Exactly repeat the line that contains "What shape and color is the object in front?", then every line after it up to and including the final line.

== PROVIDED RECORDS ==
......

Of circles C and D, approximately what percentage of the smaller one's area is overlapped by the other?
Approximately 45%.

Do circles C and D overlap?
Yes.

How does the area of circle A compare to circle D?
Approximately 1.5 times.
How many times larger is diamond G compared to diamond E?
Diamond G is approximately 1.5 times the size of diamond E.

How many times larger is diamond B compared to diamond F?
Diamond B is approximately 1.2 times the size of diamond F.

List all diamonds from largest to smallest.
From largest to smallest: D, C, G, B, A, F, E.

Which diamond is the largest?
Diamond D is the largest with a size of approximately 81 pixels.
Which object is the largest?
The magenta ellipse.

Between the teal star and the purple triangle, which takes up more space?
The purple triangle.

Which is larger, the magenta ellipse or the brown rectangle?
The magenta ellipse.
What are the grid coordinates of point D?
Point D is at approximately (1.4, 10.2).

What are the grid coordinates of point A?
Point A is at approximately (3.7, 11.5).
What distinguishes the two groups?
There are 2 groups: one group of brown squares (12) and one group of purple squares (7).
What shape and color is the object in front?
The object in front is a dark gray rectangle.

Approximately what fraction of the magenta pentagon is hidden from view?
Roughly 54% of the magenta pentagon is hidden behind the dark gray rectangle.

......

== TASK SOLUTION ==
What shape and color is the object in front?
The object in front is a dark gray rectangle.

Approximately what fraction of the magenta pentagon is hidden from view?
Roughly 54% of the magenta pentagon is hidden behind the dark gray rectangle.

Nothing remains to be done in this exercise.